───── RECORDS FOR PROCESSING ─────

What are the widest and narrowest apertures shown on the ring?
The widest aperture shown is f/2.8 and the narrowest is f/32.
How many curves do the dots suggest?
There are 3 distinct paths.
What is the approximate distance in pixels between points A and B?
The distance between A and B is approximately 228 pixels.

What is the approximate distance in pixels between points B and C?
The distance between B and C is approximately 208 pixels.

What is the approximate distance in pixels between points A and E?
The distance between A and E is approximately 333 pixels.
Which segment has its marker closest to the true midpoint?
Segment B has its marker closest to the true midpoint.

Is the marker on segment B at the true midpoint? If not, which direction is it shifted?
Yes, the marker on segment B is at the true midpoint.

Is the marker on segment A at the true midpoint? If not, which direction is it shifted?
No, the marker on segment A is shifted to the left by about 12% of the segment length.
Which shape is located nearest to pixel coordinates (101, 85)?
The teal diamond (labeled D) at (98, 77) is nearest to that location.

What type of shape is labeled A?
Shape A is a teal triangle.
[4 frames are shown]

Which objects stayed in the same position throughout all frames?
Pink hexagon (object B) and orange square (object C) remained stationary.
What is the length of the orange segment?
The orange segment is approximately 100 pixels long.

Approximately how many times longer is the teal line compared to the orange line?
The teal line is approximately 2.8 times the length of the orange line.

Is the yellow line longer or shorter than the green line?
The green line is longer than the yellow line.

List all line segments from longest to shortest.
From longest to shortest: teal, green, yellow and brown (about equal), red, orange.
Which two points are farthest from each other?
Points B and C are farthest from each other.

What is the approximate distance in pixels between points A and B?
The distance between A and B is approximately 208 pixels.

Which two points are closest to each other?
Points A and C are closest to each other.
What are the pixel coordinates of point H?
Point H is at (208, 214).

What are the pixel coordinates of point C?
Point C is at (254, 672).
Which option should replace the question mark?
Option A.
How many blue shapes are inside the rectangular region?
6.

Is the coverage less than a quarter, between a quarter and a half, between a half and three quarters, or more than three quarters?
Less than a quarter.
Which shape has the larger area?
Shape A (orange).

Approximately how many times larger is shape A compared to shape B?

─────

- SHORT TASK:
All of the material above needs to be retyped word for word.

- SOLUTION TO THIS EXERCISE:
What are the widest and narrowest apertures shown on the ring?
The widest aperture shown is f/2.8 and the narrowest is f/32.
How many curves do the dots suggest?
There are 3 distinct paths.
What is the approximate distance in pixels between points A and B?
The distance between A and B is approximately 228 pixels.

What is the approximate distance in pixels between points B and C?
The distance between B and C is approximately 208 pixels.

What is the approximate distance in pixels between points A and E?
The distance between A and E is approximately 333 pixels.
Which segment has its marker closest to the true midpoint?
Segment B has its marker closest to the true midpoint.

Is the marker on segment B at the true midpoint? If not, which direction is it shifted?
Yes, the marker on segment B is at the true midpoint.

Is the marker on segment A at the true midpoint? If not, which direction is it shifted?
No, the marker on segment A is shifted to the left by about 12% of the segment length.
Which shape is located nearest to pixel coordinates (101, 85)?
The teal diamond (labeled D) at (98, 77) is nearest to that location.

What type of shape is labeled A?
Shape A is a teal triangle.
[4 frames are shown]

Which objects stayed in the same position throughout all frames?
Pink hexagon (object B) and orange square (object C) remained stationary.
What is the length of the orange segment?
The orange segment is approximately 100 pixels long.

Approximately how many times longer is the teal line compared to the orange line?
The teal line is approximately 2.8 times the length of the orange line.

Is the yellow line longer or shorter than the green line?
The green line is longer than the yellow line.

List all line segments from longest to shortest.
From longest to shortest: teal, green, yellow and brown (about equal), red, orange.
Which two points are farthest from each other?
Points B and C are farthest from each other.

What is the approximate distance in pixels between points A and B?
The distance between A and B is approximately 208 pixels.

Which two points are closest to each other?
Points A and C are closest to each other.
What are the pixel coordinates of point H?
Point H is at (208, 214).

What are the pixel coordinates of point C?
Point C is at (254, 672).
Which option should replace the question mark?
Option A.
How many blue shapes are inside the rectangular region?
6.

Is the coverage less than a quarter, between a quarter and a half, between a half and three quarters, or more than three quarters?
Less than a quarter.
Which shape has the larger area?
Shape A (orange).

Approximately how many times larger is shape A compared to shape B?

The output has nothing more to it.